#### GIVEN DATA ####

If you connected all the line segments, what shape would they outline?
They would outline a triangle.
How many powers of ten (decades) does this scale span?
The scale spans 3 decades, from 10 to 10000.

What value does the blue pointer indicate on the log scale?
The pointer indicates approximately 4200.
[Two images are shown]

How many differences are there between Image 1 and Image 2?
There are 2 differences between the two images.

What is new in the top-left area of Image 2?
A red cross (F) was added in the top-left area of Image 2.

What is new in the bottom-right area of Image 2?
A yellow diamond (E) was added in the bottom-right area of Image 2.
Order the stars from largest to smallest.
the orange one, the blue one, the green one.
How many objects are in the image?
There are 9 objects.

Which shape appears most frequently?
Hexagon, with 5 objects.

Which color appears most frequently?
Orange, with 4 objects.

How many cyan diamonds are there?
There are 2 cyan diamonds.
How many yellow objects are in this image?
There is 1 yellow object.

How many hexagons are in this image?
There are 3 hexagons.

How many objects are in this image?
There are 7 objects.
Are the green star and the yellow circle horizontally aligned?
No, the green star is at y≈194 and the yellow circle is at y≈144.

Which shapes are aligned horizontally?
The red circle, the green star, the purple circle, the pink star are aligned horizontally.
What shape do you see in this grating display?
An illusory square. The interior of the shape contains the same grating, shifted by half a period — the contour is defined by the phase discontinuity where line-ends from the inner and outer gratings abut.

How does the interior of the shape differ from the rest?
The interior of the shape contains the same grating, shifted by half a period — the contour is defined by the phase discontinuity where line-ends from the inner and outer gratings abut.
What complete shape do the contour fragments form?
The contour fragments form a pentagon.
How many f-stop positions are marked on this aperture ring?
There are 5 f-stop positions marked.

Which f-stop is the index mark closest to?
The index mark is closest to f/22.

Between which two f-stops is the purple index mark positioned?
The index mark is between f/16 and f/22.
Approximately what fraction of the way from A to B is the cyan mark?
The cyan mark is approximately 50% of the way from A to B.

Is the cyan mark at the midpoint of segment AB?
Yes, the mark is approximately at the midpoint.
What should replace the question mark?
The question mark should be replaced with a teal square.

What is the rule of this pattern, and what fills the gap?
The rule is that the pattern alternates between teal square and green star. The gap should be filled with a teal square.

####

Transcribe word for word the lines from the one holding "What is the" to the last line of the listing above, inclusive.

What is the rule of this pattern, and what fills the gap?
The rule is that the pattern alternates between teal square and green star. The gap should be filled with a teal square.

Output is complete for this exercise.